- [GIVEN EXERCISE]: Leave out any picture and return the remaining listing below exactly as given.

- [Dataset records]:
====================
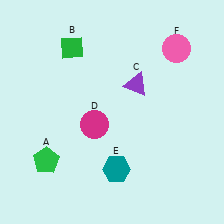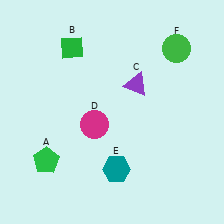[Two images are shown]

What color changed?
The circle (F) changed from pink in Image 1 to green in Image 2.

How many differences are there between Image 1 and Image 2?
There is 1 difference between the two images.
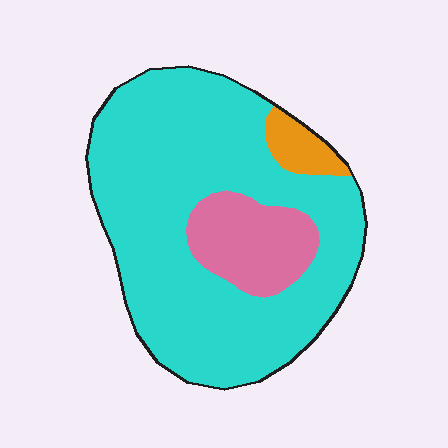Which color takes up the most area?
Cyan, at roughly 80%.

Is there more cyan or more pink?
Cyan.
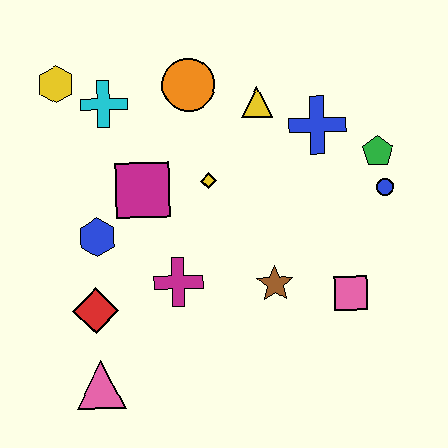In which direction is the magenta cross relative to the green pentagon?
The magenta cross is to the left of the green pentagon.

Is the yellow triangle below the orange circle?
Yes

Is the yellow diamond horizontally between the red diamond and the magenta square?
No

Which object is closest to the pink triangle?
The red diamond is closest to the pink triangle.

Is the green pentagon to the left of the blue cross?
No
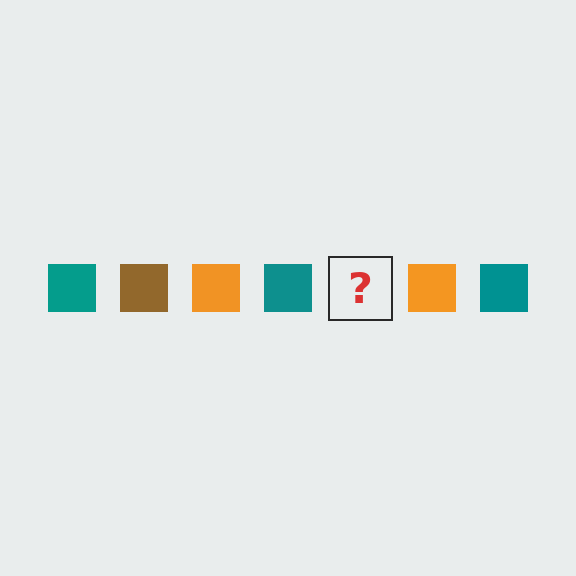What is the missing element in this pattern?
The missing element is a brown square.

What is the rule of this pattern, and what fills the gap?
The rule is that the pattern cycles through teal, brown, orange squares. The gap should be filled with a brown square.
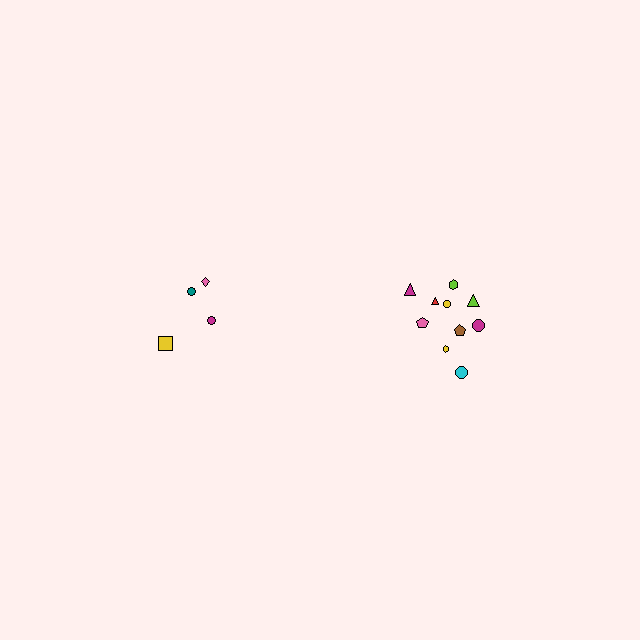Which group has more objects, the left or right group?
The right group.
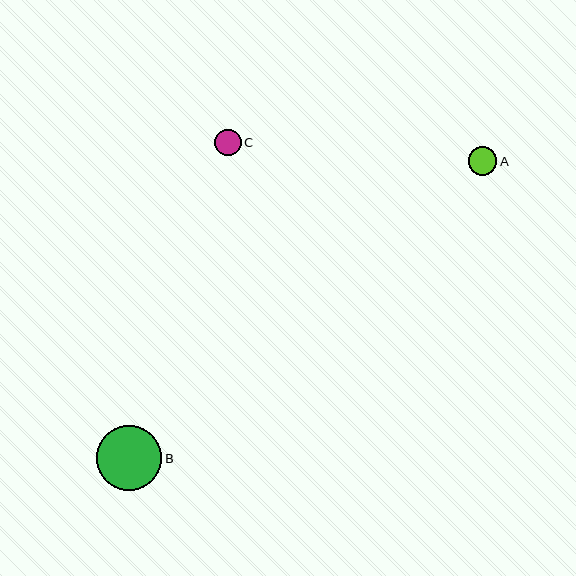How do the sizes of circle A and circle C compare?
====================
- [EXERCISE SOLUTION]:
[Two images are shown]

What color changed?
The circle (F) changed from pink in Image 1 to green in Image 2.

How many differences are there between Image 1 and Image 2?
There is 1 difference between the two images.
Which color takes up the most area?
Cyan, at roughly 80%.

Is there more cyan or more pink?
Cyan.
In which direction is the magenta cross relative to the green pentagon?
The magenta cross is to the left of the green pentagon.

Is the yellow triangle below the orange circle?
Yes

Is the yellow diamond horizontally between the red diamond and the magenta square?
No

Which object is closest to the pink triangle?
The red diamond is closest to the pink triangle.

Is the green pentagon to the left of the blue cross?
No
What is the missing element in this pattern?
The missing element is a brown square.

What is the rule of this pattern, and what fills the gap?
The rule is that the pattern cycles through teal, brown, orange squares. The gap should be filled with a brown square.
Which group has more objects, the left or right group?
The right group.
How do the sizes of circle A and circle C compare?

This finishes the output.